— BEGIN Available records —

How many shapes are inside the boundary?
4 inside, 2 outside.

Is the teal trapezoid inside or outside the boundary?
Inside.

— END Available records —
— BEGIN Available records —

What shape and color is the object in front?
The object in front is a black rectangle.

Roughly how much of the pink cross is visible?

— END Available records —
— BEGIN Available records —

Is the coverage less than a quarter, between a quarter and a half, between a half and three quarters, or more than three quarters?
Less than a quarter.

— END Available records —

Write out each line exactly as it appears, from the line with "What shape and color is the object in front?" up to and including the line with "Roughly how much".

» Answer in full:
What shape and color is the object in front?
The object in front is a black rectangle.

Roughly how much of the pink cross is visible?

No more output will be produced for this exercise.